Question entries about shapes
--- start ---

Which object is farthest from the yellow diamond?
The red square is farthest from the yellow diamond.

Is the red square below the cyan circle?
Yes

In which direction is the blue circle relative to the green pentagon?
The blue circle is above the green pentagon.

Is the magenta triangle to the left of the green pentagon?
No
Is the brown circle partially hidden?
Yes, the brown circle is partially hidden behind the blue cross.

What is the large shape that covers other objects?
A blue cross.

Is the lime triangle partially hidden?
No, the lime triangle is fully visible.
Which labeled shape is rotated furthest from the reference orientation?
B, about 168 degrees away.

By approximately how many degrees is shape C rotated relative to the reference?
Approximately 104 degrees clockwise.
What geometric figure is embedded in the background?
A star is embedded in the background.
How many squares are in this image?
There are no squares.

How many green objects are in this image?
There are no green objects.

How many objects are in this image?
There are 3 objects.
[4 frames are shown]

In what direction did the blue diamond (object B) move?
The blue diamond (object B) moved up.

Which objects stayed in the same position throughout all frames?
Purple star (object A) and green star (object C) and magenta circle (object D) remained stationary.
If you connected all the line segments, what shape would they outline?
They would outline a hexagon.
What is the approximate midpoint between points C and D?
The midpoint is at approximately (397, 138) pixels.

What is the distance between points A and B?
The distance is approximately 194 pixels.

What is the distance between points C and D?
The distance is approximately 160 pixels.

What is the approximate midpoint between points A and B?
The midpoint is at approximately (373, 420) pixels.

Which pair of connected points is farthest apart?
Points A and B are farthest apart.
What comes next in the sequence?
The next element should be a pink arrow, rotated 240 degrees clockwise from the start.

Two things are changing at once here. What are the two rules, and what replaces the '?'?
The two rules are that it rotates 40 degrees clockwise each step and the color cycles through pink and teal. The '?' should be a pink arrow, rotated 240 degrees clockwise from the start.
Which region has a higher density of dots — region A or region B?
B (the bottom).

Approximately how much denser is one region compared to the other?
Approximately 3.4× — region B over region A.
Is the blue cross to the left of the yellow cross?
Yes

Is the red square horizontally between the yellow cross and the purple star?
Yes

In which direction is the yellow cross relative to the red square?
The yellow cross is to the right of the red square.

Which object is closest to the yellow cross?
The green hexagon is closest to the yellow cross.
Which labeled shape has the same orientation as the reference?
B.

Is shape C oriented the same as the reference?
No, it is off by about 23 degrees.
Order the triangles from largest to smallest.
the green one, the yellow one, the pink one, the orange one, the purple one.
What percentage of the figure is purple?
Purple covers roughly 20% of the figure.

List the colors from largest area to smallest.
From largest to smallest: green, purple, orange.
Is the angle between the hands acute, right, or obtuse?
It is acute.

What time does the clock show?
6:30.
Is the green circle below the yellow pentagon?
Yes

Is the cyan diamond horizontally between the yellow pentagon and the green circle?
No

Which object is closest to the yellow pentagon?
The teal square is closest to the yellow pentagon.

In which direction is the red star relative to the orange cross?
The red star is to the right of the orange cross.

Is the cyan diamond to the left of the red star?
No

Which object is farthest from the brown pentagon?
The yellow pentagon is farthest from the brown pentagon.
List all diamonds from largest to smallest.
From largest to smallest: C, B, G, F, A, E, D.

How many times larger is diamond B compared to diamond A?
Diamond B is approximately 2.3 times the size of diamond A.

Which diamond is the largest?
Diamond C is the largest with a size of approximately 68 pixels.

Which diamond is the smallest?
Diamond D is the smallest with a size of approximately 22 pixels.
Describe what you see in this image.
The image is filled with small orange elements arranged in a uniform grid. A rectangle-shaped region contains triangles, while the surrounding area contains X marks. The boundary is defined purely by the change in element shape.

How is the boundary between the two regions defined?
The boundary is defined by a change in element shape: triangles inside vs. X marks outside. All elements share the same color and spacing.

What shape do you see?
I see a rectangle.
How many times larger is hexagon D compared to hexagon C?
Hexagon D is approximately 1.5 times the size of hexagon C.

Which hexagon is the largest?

--- end ---

Nothing should be left out: repeat all of the data exactly.

Which object is farthest from the yellow diamond?
The red square is farthest from the yellow diamond.

Is the red square below the cyan circle?
Yes

In which direction is the blue circle relative to the green pentagon?
The blue circle is above the green pentagon.

Is the magenta triangle to the left of the green pentagon?
No
Is the brown circle partially hidden?
Yes, the brown circle is partially hidden behind the blue cross.

What is the large shape that covers other objects?
A blue cross.

Is the lime triangle partially hidden?
No, the lime triangle is fully visible.
Which labeled shape is rotated furthest from the reference orientation?
B, about 168 degrees away.

By approximately how many degrees is shape C rotated relative to the reference?
Approximately 104 degrees clockwise.
What geometric figure is embedded in the background?
A star is embedded in the background.
How many squares are in this image?
There are no squares.

How many green objects are in this image?
There are no green objects.

How many objects are in this image?
There are 3 objects.
[4 frames are shown]

In what direction did the blue diamond (object B) move?
The blue diamond (object B) moved up.

Which objects stayed in the same position throughout all frames?
Purple star (object A) and green star (object C) and magenta circle (object D) remained stationary.
If you connected all the line segments, what shape would they outline?
They would outline a hexagon.
What is the approximate midpoint between points C and D?
The midpoint is at approximately (397, 138) pixels.

What is the distance between points A and B?
The distance is approximately 194 pixels.

What is the distance between points C and D?
The distance is approximately 160 pixels.

What is the approximate midpoint between points A and B?
The midpoint is at approximately (373, 420) pixels.

Which pair of connected points is farthest apart?
Points A and B are farthest apart.
What comes next in the sequence?
The next element should be a pink arrow, rotated 240 degrees clockwise from the start.

Two things are changing at once here. What are the two rules, and what replaces the '?'?
The two rules are that it rotates 40 degrees clockwise each step and the color cycles through pink and teal. The '?' should be a pink arrow, rotated 240 degrees clockwise from the start.
Which region has a higher density of dots — region A or region B?
B (the bottom).

Approximately how much denser is one region compared to the other?
Approximately 3.4× — region B over region A.
Is the blue cross to the left of the yellow cross?
Yes

Is the red square horizontally between the yellow cross and the purple star?
Yes

In which direction is the yellow cross relative to the red square?
The yellow cross is to the right of the red square.

Which object is closest to the yellow cross?
The green hexagon is closest to the yellow cross.
Which labeled shape has the same orientation as the reference?
B.

Is shape C oriented the same as the reference?
No, it is off by about 23 degrees.
Order the triangles from largest to smallest.
the green one, the yellow one, the pink one, the orange one, the purple one.
What percentage of the figure is purple?
Purple covers roughly 20% of the figure.

List the colors from largest area to smallest.
From largest to smallest: green, purple, orange.
Is the angle between the hands acute, right, or obtuse?
It is acute.

What time does the clock show?
6:30.
Is the green circle below the yellow pentagon?
Yes

Is the cyan diamond horizontally between the yellow pentagon and the green circle?
No

Which object is closest to the yellow pentagon?
The teal square is closest to the yellow pentagon.

In which direction is the red star relative to the orange cross?
The red star is to the right of the orange cross.

Is the cyan diamond to the left of the red star?
No

Which object is farthest from the brown pentagon?
The yellow pentagon is farthest from the brown pentagon.
List all diamonds from largest to smallest.
From largest to smallest: C, B, G, F, A, E, D.

How many times larger is diamond B compared to diamond A?
Diamond B is approximately 2.3 times the size of diamond A.

Which diamond is the largest?
Diamond C is the largest with a size of approximately 68 pixels.

Which diamond is the smallest?
Diamond D is the smallest with a size of approximately 22 pixels.
Describe what you see in this image.
The image is filled with small orange elements arranged in a uniform grid. A rectangle-shaped region contains triangles, while the surrounding area contains X marks. The boundary is defined purely by the change in element shape.

How is the boundary between the two regions defined?
The boundary is defined by a change in element shape: triangles inside vs. X marks outside. All elements share the same color and spacing.

What shape do you see?
I see a rectangle.
How many times larger is hexagon D compared to hexagon C?
Hexagon D is approximately 1.5 times the size of hexagon C.

Which hexagon is the largest?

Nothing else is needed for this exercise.